## Exercise:
Quote every line as given.

## Extracted data:
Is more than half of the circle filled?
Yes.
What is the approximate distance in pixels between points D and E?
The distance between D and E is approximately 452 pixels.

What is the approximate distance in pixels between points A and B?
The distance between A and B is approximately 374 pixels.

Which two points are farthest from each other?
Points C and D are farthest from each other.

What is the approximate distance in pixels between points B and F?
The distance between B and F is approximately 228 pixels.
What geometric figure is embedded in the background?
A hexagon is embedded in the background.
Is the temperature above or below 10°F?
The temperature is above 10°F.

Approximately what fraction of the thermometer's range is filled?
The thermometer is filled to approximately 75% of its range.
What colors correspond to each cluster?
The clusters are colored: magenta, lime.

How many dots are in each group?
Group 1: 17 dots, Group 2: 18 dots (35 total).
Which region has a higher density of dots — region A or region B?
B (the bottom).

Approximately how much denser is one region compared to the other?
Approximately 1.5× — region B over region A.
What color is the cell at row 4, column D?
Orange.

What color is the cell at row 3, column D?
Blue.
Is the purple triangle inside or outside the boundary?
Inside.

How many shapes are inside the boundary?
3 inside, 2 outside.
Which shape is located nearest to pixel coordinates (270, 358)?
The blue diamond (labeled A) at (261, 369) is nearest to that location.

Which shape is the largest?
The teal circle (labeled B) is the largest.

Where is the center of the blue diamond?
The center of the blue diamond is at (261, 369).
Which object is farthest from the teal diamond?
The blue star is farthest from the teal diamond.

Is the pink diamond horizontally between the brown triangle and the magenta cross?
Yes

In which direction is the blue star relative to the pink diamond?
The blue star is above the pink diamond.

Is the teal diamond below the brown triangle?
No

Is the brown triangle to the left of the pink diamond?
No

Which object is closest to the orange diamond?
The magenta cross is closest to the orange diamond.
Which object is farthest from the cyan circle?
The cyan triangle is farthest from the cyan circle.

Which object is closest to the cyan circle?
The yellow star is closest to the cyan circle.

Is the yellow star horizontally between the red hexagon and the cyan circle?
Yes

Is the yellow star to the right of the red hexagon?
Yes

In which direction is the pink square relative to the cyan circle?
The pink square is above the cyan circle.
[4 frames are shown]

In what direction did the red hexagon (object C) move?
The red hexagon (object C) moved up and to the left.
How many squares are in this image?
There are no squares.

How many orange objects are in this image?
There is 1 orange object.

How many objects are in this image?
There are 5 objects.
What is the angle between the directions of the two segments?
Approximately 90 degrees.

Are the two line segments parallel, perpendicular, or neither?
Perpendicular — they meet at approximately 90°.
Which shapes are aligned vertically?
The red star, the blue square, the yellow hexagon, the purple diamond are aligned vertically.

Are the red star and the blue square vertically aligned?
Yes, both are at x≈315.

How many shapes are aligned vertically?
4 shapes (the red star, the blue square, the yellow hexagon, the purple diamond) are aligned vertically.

## Full answer:
Is more than half of the circle filled?
Yes.
What is the approximate distance in pixels between points D and E?
The distance between D and E is approximately 452 pixels.

What is the approximate distance in pixels between points A and B?
The distance between A and B is approximately 374 pixels.

Which two points are farthest from each other?
Points C and D are farthest from each other.

What is the approximate distance in pixels between points B and F?
The distance between B and F is approximately 228 pixels.
What geometric figure is embedded in the background?
A hexagon is embedded in the background.
Is the temperature above or below 10°F?
The temperature is above 10°F.

Approximately what fraction of the thermometer's range is filled?
The thermometer is filled to approximately 75% of its range.
What colors correspond to each cluster?
The clusters are colored: magenta, lime.

How many dots are in each group?
Group 1: 17 dots, Group 2: 18 dots (35 total).
Which region has a higher density of dots — region A or region B?
B (the bottom).

Approximately how much denser is one region compared to the other?
Approximately 1.5× — region B over region A.
What color is the cell at row 4, column D?
Orange.

What color is the cell at row 3, column D?
Blue.
Is the purple triangle inside or outside the boundary?
Inside.

How many shapes are inside the boundary?
3 inside, 2 outside.
Which shape is located nearest to pixel coordinates (270, 358)?
The blue diamond (labeled A) at (261, 369) is nearest to that location.

Which shape is the largest?
The teal circle (labeled B) is the largest.

Where is the center of the blue diamond?
The center of the blue diamond is at (261, 369).
Which object is farthest from the teal diamond?
The blue star is farthest from the teal diamond.

Is the pink diamond horizontally between the brown triangle and the magenta cross?
Yes

In which direction is the blue star relative to the pink diamond?
The blue star is above the pink diamond.

Is the teal diamond below the brown triangle?
No

Is the brown triangle to the left of the pink diamond?
No

Which object is closest to the orange diamond?
The magenta cross is closest to the orange diamond.
Which object is farthest from the cyan circle?
The cyan triangle is farthest from the cyan circle.

Which object is closest to the cyan circle?
The yellow star is closest to the cyan circle.

Is the yellow star horizontally between the red hexagon and the cyan circle?
Yes

Is the yellow star to the right of the red hexagon?
Yes

In which direction is the pink square relative to the cyan circle?
The pink square is above the cyan circle.
[4 frames are shown]

In what direction did the red hexagon (object C) move?
The red hexagon (object C) moved up and to the left.
How many squares are in this image?
There are no squares.

How many orange objects are in this image?
There is 1 orange object.

How many objects are in this image?
There are 5 objects.
What is the angle between the directions of the two segments?
Approximately 90 degrees.

Are the two line segments parallel, perpendicular, or neither?
Perpendicular — they meet at approximately 90°.
Which shapes are aligned vertically?
The red star, the blue square, the yellow hexagon, the purple diamond are aligned vertically.

Are the red star and the blue square vertically aligned?
Yes, both are at x≈315.

How many shapes are aligned vertically?
4 shapes (the red star, the blue square, the yellow hexagon, the purple diamond) are aligned vertically.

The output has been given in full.